(Geometry dataset question entries)

§ §

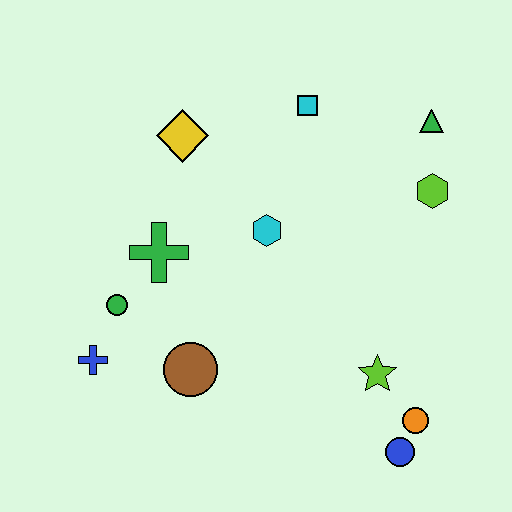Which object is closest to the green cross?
The green circle is closest to the green cross.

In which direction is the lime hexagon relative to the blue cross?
The lime hexagon is to the right of the blue cross.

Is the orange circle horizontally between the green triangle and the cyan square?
Yes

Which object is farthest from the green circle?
The green triangle is farthest from the green circle.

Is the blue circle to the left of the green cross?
No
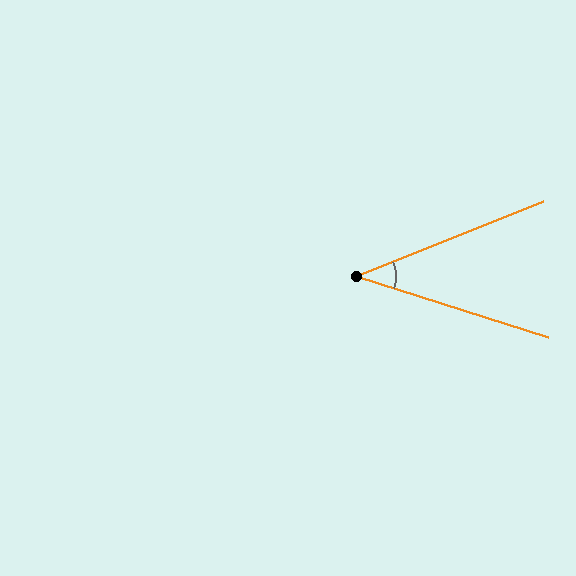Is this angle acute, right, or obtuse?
It is acute.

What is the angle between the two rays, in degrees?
Approximately 39 degrees.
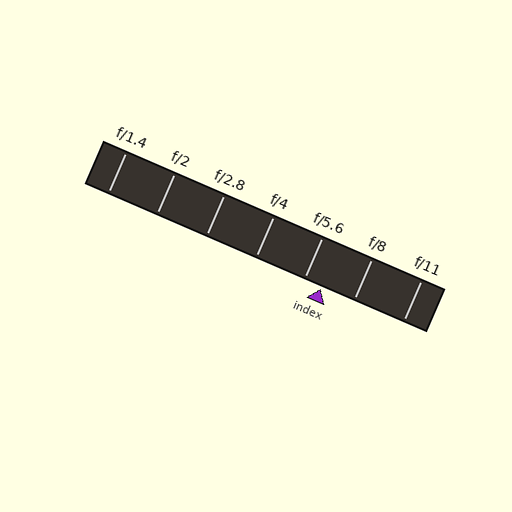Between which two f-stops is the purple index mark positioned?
The index mark is between f/5.6 and f/8.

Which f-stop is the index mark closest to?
The index mark is closest to f/5.6.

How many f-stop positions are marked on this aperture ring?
There are 7 f-stop positions marked.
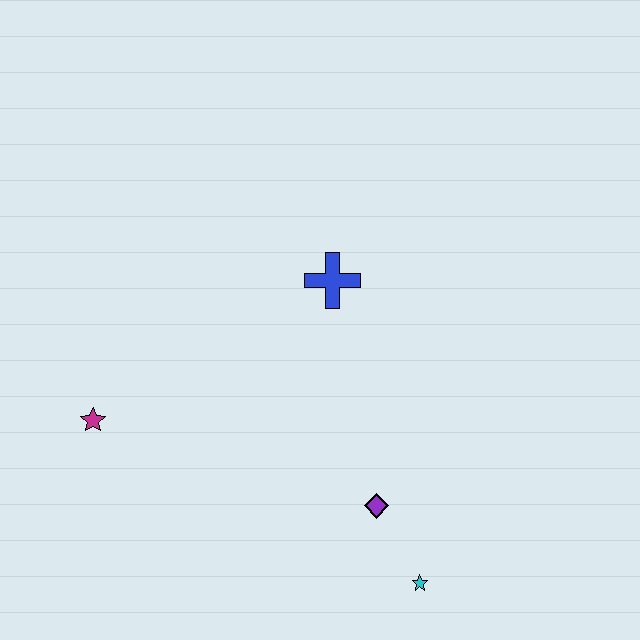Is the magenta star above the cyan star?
Yes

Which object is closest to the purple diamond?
The cyan star is closest to the purple diamond.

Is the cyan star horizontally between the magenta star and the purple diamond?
No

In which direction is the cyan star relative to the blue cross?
The cyan star is below the blue cross.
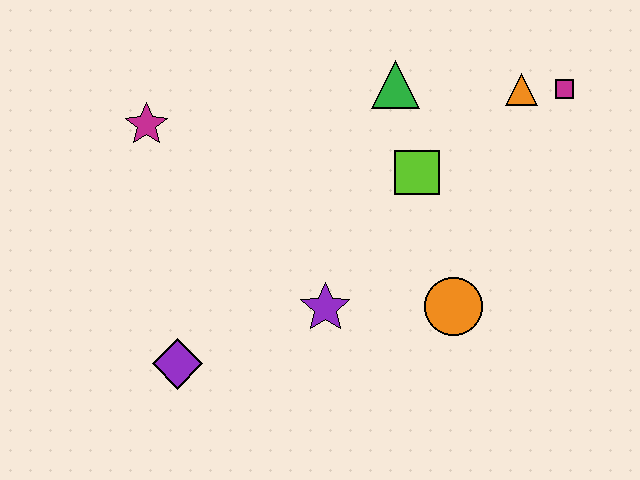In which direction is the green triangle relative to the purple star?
The green triangle is above the purple star.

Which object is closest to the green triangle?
The lime square is closest to the green triangle.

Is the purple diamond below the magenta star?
Yes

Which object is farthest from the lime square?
The purple diamond is farthest from the lime square.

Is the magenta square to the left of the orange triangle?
No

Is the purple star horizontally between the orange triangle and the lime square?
No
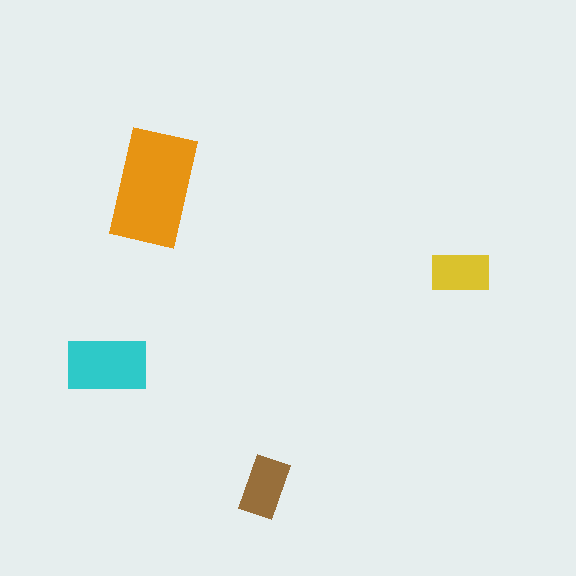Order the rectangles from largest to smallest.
the orange one, the cyan one, the brown one, the yellow one.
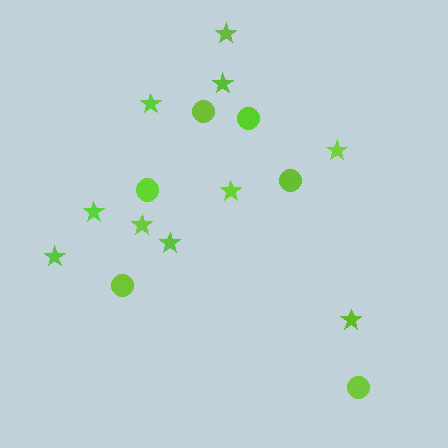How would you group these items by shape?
There are 2 groups: one group of circles (6) and one group of stars (10).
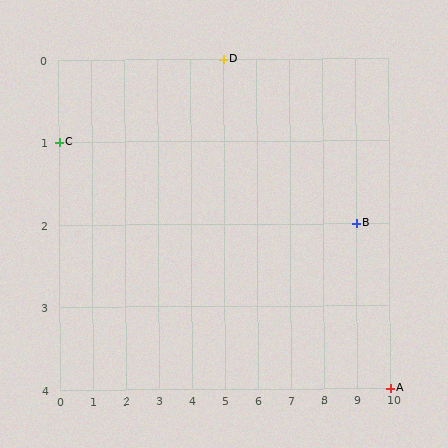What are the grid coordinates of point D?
Point D is at grid coordinates (5, 0).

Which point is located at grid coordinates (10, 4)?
Point A is at (10, 4).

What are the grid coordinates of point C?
Point C is at grid coordinates (0, 1).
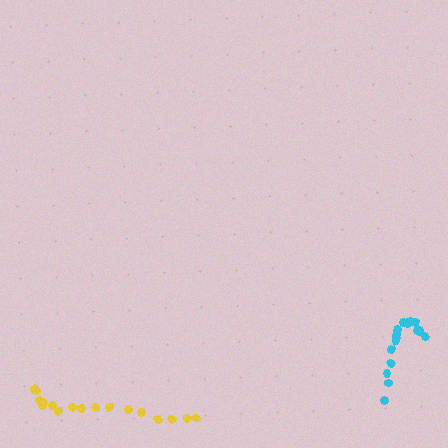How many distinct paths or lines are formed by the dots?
There are 2 distinct paths.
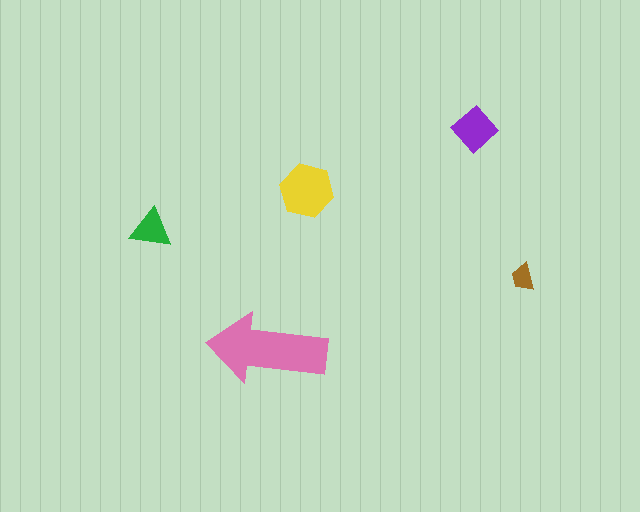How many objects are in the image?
There are 5 objects in the image.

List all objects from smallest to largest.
The brown trapezoid, the green triangle, the purple diamond, the yellow hexagon, the pink arrow.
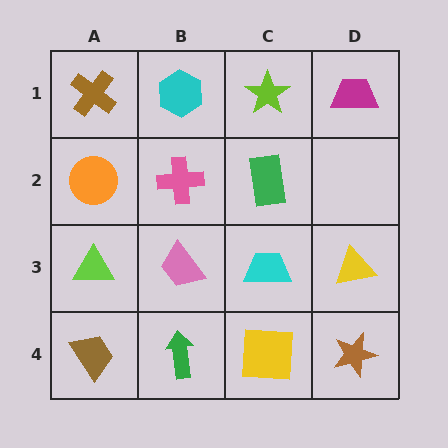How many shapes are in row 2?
3 shapes.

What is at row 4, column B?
A green arrow.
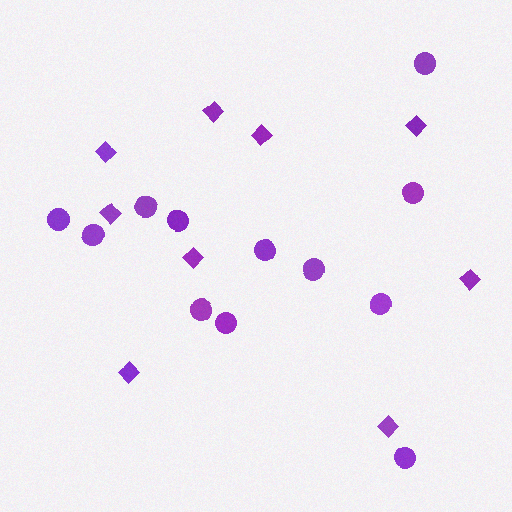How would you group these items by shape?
There are 2 groups: one group of circles (12) and one group of diamonds (9).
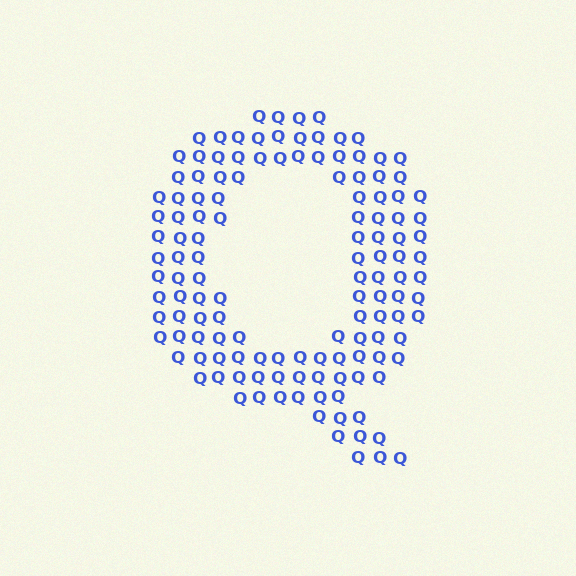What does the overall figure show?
The overall figure shows the letter Q.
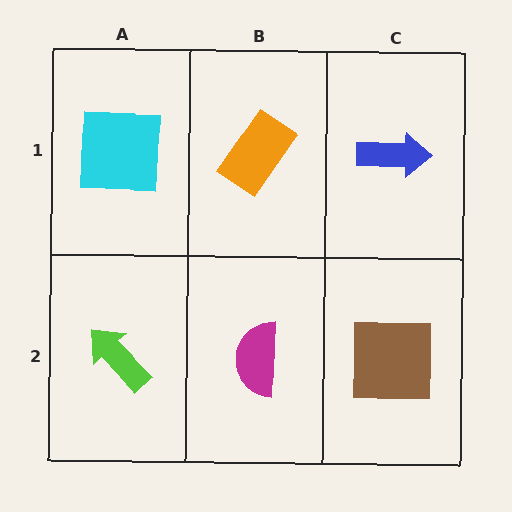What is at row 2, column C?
A brown square.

§ §

Work required:
In this exercise, set down all of the data exactly, without the pictures.

Answer for the task:
Which object is closest to the green cross?
The green circle is closest to the green cross.

In which direction is the lime hexagon relative to the blue cross?
The lime hexagon is to the right of the blue cross.

Is the orange circle horizontally between the green triangle and the cyan square?
Yes

Which object is farthest from the green circle?
The green triangle is farthest from the green circle.

Is the blue circle to the left of the green cross?
No
Is this angle acute, right, or obtuse?
It is acute.

What is the angle between the two rays, in degrees?
Approximately 39 degrees.
Between which two f-stops is the purple index mark positioned?
The index mark is between f/5.6 and f/8.

Which f-stop is the index mark closest to?
The index mark is closest to f/5.6.

How many f-stop positions are marked on this aperture ring?
There are 7 f-stop positions marked.
Is the magenta star above the cyan star?
Yes

Which object is closest to the purple diamond?
The cyan star is closest to the purple diamond.

Is the cyan star horizontally between the magenta star and the purple diamond?
No

In which direction is the cyan star relative to the blue cross?
The cyan star is below the blue cross.
In which direction is the green triangle relative to the purple star?
The green triangle is above the purple star.

Which object is closest to the green triangle?
The lime square is closest to the green triangle.

Is the purple diamond below the magenta star?
Yes

Which object is farthest from the lime square?
The purple diamond is farthest from the lime square.

Is the magenta square to the left of the orange triangle?
No

Is the purple star horizontally between the orange triangle and the lime square?
No
Order the rectangles from largest to smallest.
the orange one, the cyan one, the brown one, the yellow one.
How would you group these items by shape?
There are 2 groups: one group of circles (6) and one group of stars (10).
What are the grid coordinates of point D?
Point D is at grid coordinates (5, 0).

Which point is located at grid coordinates (10, 4)?
Point A is at (10, 4).

What are the grid coordinates of point C?
Point C is at grid coordinates (0, 1).
How many distinct paths or lines are formed by the dots?
There are 2 distinct paths.
How many objects are in the image?
There are 5 objects in the image.

List all objects from smallest to largest.
The brown trapezoid, the green triangle, the purple diamond, the yellow hexagon, the pink arrow.
How many shapes are in row 2?
3 shapes.

What is at row 4, column B?
A green arrow.
How would you group these items by shape?
There are 2 groups: one group of circles (12) and one group of diamonds (9).
What does the overall figure show?
The overall figure shows the letter Q.
What is at row 2, column C?
A brown square.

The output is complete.